TASK OBJECTIVE: Write again exactly the lines in the listing below, starting at the line with "Which region contains the brown semicircle?" and ending at the line with "List all circles from largest to smallest.", both included. Pictures are not copied.

____

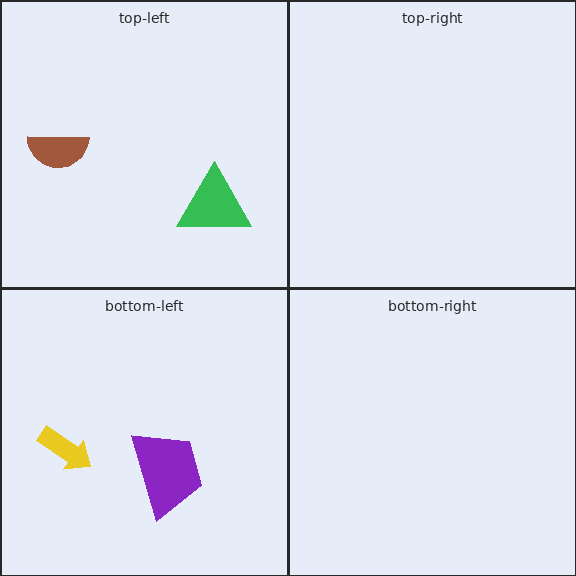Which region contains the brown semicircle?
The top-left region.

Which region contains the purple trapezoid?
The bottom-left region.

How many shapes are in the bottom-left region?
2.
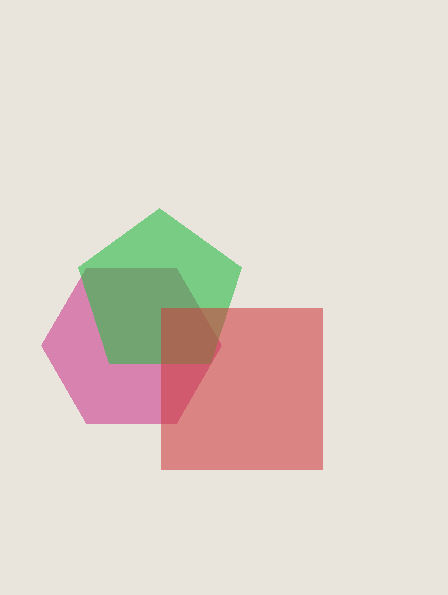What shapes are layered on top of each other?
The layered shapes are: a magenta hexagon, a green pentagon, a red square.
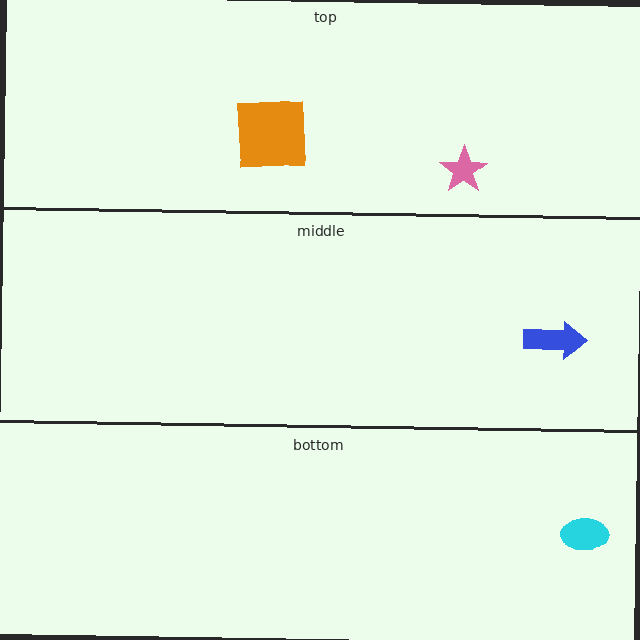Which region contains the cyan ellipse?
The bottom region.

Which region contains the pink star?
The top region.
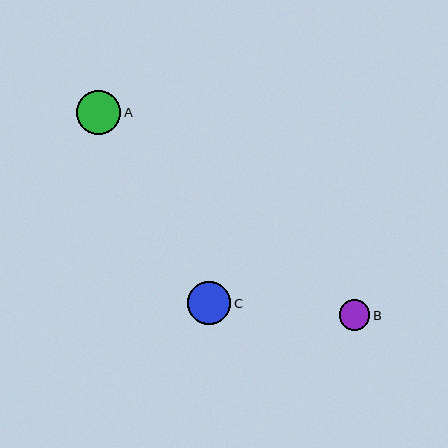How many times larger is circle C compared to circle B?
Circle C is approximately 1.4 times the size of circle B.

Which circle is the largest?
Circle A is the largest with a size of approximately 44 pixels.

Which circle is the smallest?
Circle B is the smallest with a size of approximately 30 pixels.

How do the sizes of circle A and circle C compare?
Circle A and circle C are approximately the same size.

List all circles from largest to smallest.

____

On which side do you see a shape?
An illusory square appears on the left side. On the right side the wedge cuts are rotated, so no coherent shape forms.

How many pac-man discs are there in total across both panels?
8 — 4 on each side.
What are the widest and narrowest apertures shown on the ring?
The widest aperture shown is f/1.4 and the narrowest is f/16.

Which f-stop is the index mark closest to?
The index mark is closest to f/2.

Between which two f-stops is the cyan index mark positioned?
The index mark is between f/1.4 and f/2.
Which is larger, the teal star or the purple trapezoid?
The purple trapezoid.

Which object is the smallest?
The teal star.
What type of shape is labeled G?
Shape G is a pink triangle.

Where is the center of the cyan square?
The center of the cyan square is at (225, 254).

____

ANSWER TO THIS EXERCISE:
Which region contains the brown semicircle?
The top-left region.

Which region contains the purple trapezoid?
The bottom-left region.

How many shapes are in the bottom-left region?
2.
What shapes are layered on top of each other?
The layered shapes are: a magenta hexagon, a green pentagon, a red square.
Which region contains the cyan ellipse?
The bottom region.

Which region contains the pink star?
The top region.
How many times larger is circle C compared to circle B?
Circle C is approximately 1.4 times the size of circle B.

Which circle is the largest?
Circle A is the largest with a size of approximately 44 pixels.

Which circle is the smallest?
Circle B is the smallest with a size of approximately 30 pixels.

How do the sizes of circle A and circle C compare?
Circle A and circle C are approximately the same size.

List all circles from largest to smallest.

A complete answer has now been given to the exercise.